▶ _TASK INSTRUCTIONS_
Starting with the line that has "List the shapes" in the records below and ending with the line that has "Approximately how many", output those lines exactly and nothing more; omit the pictures.

──────── DATA FOR THE TASK ────────

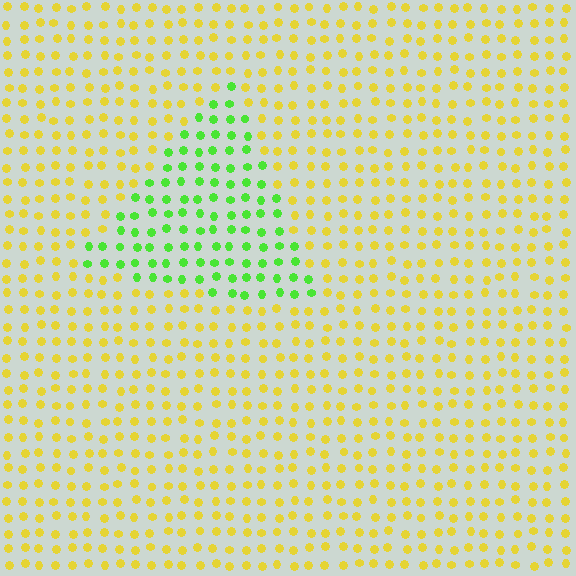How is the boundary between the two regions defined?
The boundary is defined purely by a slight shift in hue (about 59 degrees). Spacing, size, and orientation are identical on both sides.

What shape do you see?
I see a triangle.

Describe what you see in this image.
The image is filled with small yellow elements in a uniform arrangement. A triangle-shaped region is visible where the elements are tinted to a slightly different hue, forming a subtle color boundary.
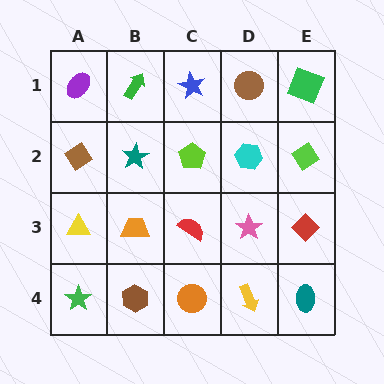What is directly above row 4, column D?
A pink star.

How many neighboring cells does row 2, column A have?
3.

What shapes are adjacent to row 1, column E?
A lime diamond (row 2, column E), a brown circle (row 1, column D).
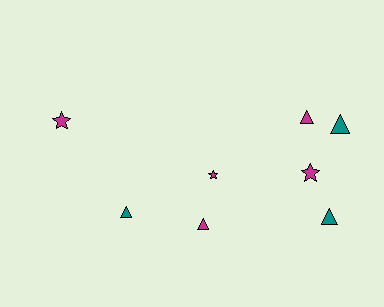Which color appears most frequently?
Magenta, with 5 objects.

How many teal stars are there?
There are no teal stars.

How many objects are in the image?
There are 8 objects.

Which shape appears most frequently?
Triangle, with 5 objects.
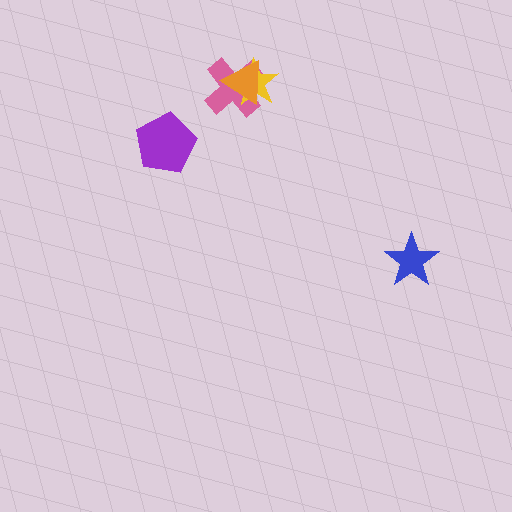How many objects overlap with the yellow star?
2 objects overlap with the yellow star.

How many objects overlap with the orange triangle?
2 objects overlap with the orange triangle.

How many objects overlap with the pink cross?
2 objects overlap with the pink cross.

────────
──────── DATA FOR THE TASK ────────

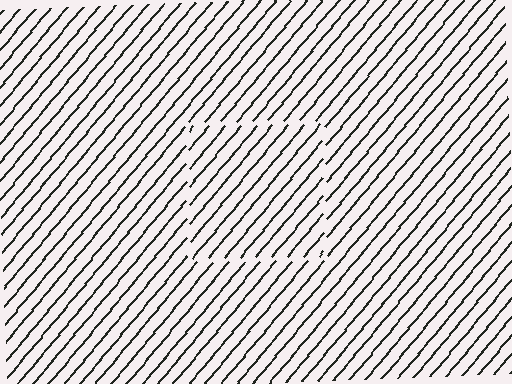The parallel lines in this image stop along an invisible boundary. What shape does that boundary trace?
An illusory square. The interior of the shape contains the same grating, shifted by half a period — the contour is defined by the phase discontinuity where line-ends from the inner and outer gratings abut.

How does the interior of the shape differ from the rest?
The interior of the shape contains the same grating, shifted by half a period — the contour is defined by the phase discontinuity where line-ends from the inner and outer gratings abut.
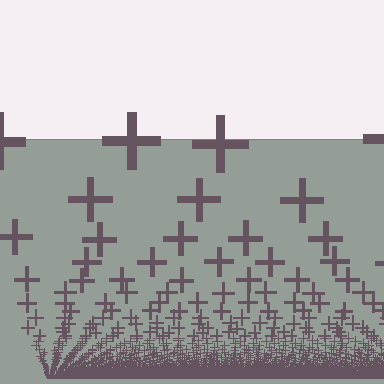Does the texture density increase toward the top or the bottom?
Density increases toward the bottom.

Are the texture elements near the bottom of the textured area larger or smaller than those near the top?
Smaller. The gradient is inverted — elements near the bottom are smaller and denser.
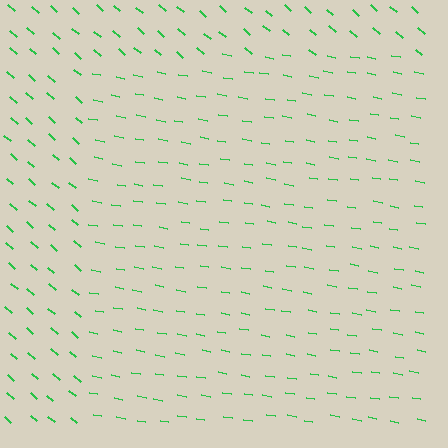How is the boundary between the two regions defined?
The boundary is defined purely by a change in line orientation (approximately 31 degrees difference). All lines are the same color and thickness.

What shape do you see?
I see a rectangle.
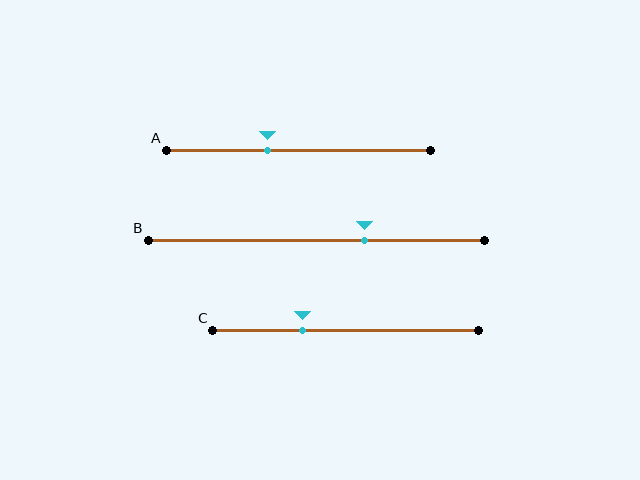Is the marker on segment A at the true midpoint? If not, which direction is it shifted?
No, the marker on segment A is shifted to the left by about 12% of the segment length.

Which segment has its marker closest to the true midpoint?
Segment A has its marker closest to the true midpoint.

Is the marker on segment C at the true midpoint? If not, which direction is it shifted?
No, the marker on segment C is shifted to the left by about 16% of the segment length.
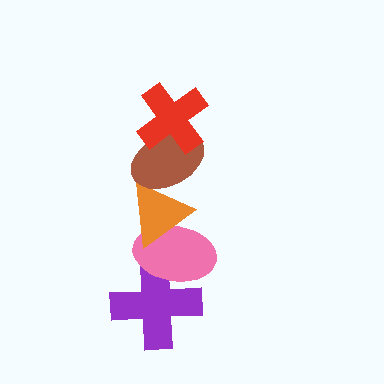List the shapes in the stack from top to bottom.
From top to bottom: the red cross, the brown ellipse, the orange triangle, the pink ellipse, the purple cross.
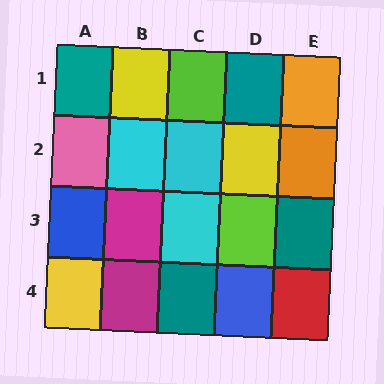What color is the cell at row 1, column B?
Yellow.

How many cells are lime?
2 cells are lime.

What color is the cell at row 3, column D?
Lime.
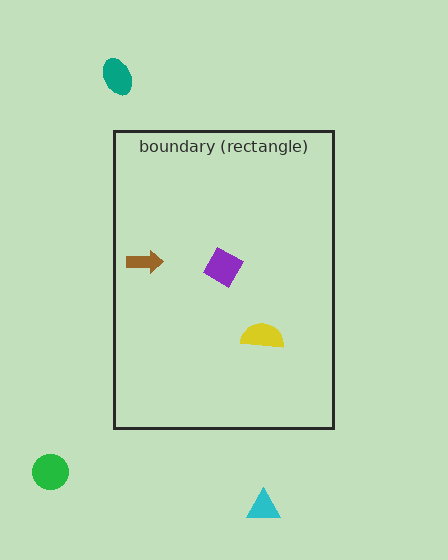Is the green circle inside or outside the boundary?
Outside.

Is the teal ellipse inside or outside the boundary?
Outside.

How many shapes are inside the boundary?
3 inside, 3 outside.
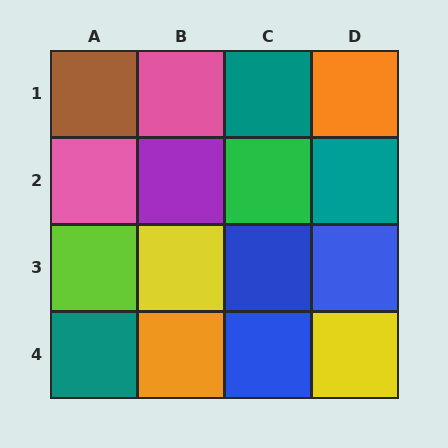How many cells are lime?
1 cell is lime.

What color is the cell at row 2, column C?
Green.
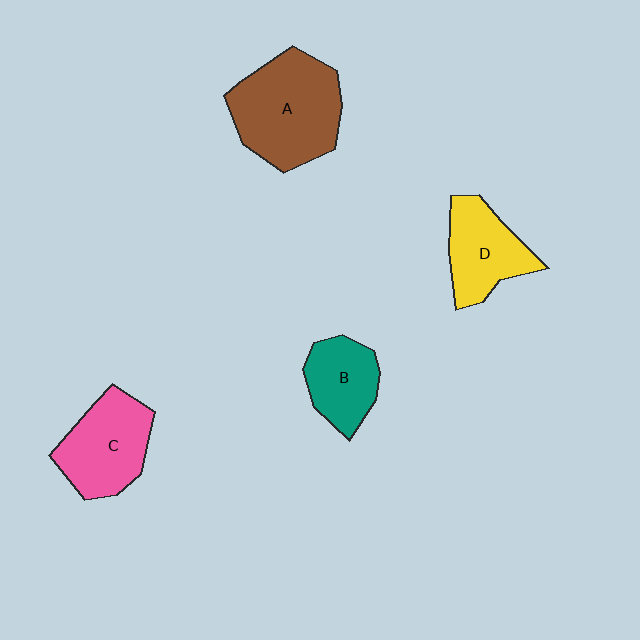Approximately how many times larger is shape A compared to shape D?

────────
──────── DATA FOR THE TASK ────────

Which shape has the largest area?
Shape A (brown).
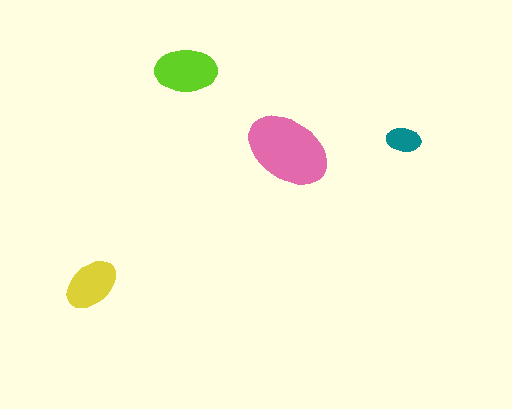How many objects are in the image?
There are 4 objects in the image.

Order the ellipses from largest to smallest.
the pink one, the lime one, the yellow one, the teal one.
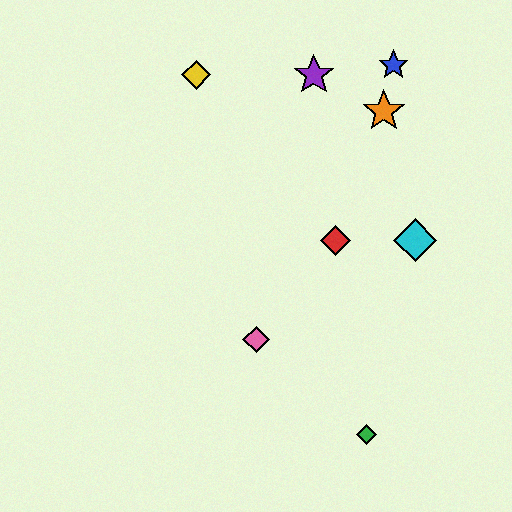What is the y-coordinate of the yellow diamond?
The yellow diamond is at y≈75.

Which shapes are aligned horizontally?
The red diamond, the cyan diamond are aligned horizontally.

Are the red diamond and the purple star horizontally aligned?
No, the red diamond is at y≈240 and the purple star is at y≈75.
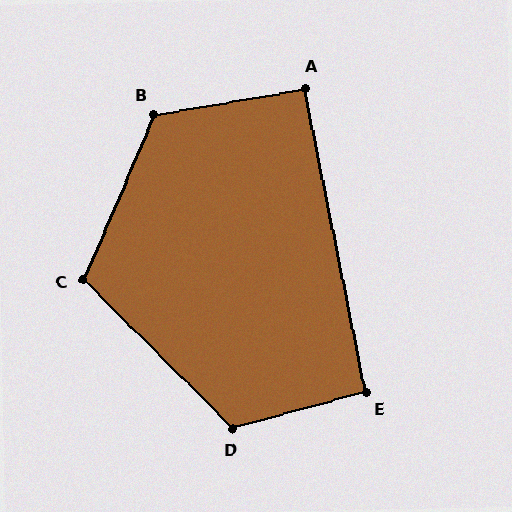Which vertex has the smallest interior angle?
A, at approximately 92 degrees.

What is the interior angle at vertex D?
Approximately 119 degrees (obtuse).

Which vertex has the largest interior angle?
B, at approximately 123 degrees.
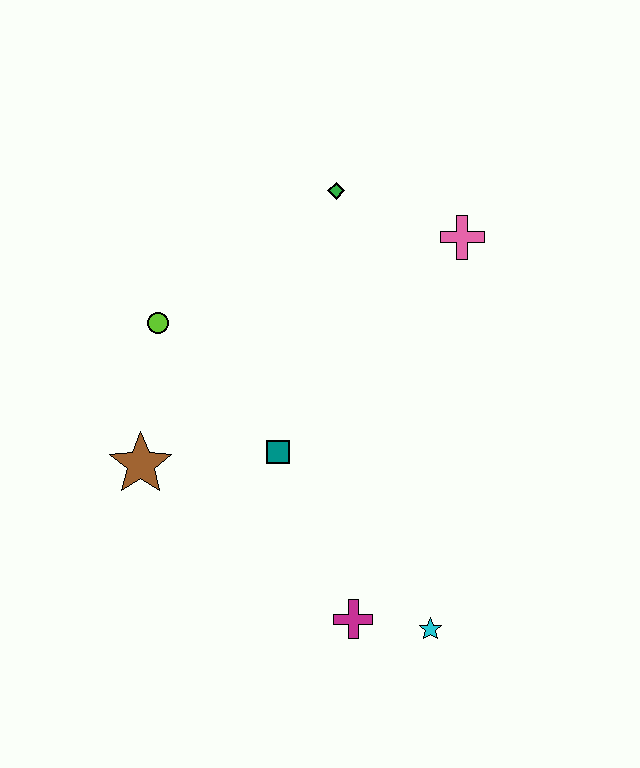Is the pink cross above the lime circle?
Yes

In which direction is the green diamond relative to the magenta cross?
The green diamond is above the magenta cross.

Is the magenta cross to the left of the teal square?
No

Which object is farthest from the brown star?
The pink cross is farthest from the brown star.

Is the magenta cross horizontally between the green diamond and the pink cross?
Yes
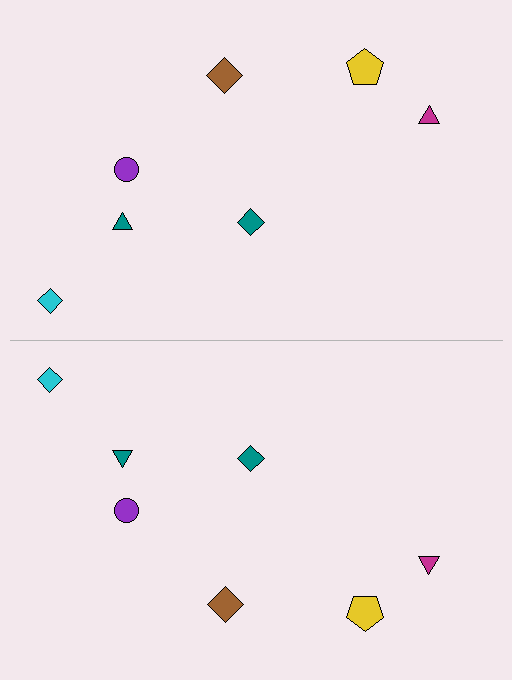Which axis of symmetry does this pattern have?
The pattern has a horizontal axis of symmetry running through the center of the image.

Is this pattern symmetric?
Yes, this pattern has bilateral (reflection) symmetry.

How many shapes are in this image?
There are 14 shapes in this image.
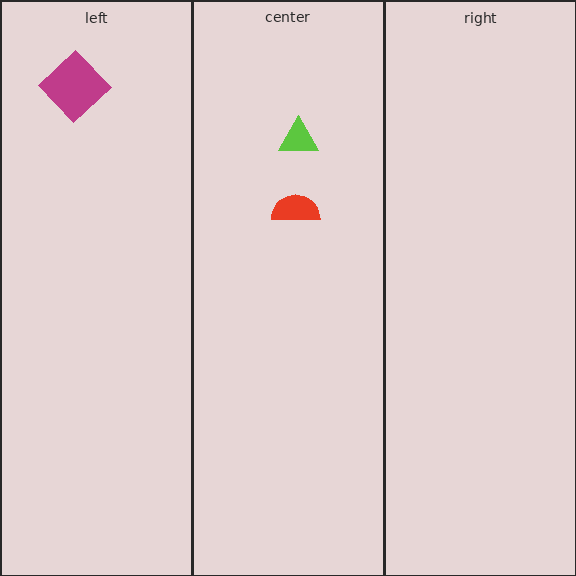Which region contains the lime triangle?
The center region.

────────

▶ _SOLUTION TO THE PROBLEM_
List the shapes in the stack from top to bottom.
From top to bottom: the red cross, the brown ellipse, the orange triangle, the pink ellipse, the purple cross.
What color is the cell at row 1, column B?
Yellow.

How many cells are lime?
2 cells are lime.

What color is the cell at row 3, column D?
Lime.
Is the green circle inside or outside the boundary?
Outside.

Is the teal ellipse inside or outside the boundary?
Outside.

How many shapes are inside the boundary?
3 inside, 3 outside.
How many cells are lime?
1 cell is lime.

What color is the cell at row 2, column C?
Green.
Approximately how many times larger is shape A compared to shape D?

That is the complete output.